▶ [SET TASK]:
Write the listing below out again exactly, dropping the images.

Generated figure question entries
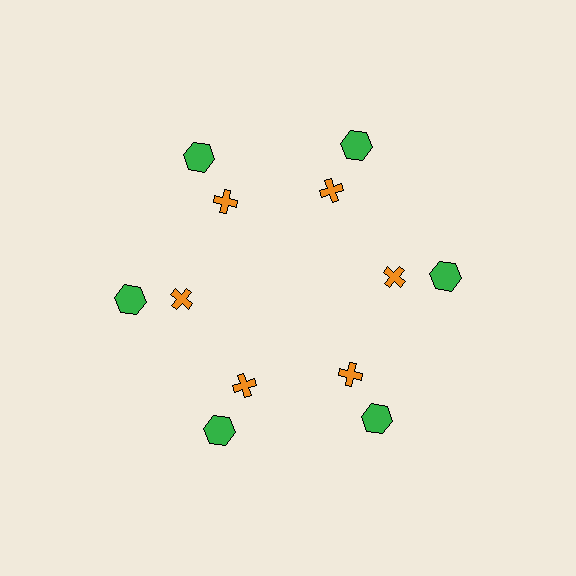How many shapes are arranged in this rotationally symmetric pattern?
There are 12 shapes, arranged in 6 groups of 2.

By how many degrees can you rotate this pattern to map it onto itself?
The pattern maps onto itself every 60 degrees of rotation.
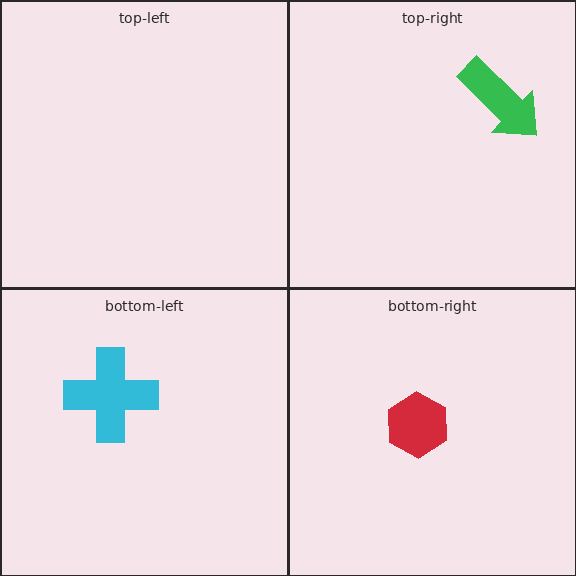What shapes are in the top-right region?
The green arrow.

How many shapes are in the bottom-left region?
1.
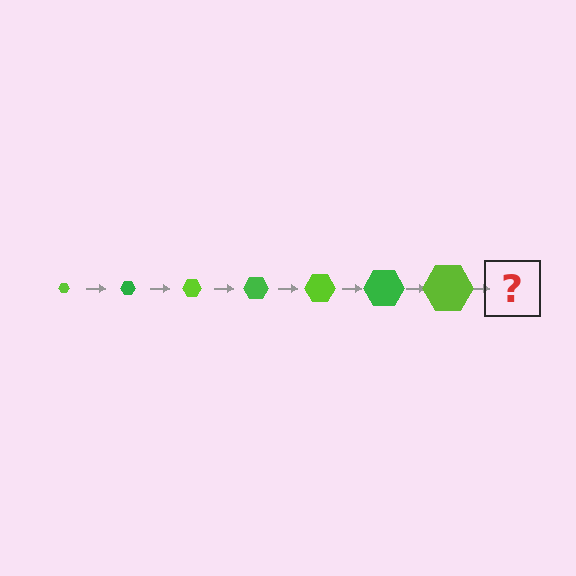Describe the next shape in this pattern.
It should be a green hexagon, larger than the previous one.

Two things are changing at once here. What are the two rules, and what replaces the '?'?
The two rules are that the hexagon grows larger each step and the color cycles through lime and green. The '?' should be a green hexagon, larger than the previous one.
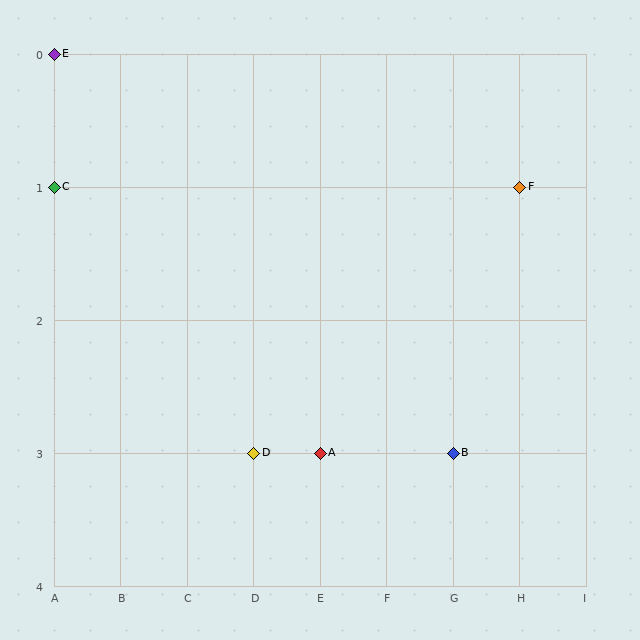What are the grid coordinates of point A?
Point A is at grid coordinates (E, 3).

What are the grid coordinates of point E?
Point E is at grid coordinates (A, 0).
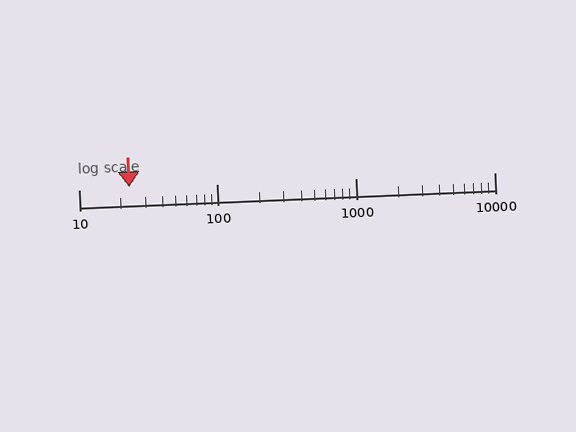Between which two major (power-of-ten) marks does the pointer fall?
The pointer is between 10 and 100.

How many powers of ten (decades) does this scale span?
The scale spans 3 decades, from 10 to 10000.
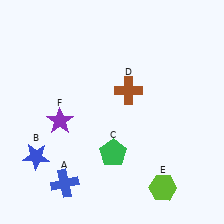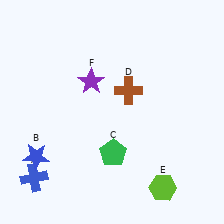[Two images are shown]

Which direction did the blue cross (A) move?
The blue cross (A) moved left.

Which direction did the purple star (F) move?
The purple star (F) moved up and to the right.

▶ [WRITTEN ANSWER]:
How many shapes are arranged in this rotationally symmetric pattern?
There are 12 shapes, arranged in 6 groups of 2.

By how many degrees can you rotate this pattern to map it onto itself?
The pattern maps onto itself every 60 degrees of rotation.
What shapes are in the top-right region?
The green arrow.

How many shapes are in the bottom-left region?
1.
Describe the next shape in this pattern.
It should be a green hexagon, larger than the previous one.

Two things are changing at once here. What are the two rules, and what replaces the '?'?
The two rules are that the hexagon grows larger each step and the color cycles through lime and green. The '?' should be a green hexagon, larger than the previous one.
What are the grid coordinates of point A?
Point A is at grid coordinates (E, 3).

What are the grid coordinates of point E?
Point E is at grid coordinates (A, 0).
Between which two major (power-of-ten) marks does the pointer fall?
The pointer is between 10 and 100.

How many powers of ten (decades) does this scale span?
The scale spans 3 decades, from 10 to 10000.
[Two images are shown]

Which direction did the blue cross (A) move?
The blue cross (A) moved left.

Which direction did the purple star (F) move?
The purple star (F) moved up and to the right.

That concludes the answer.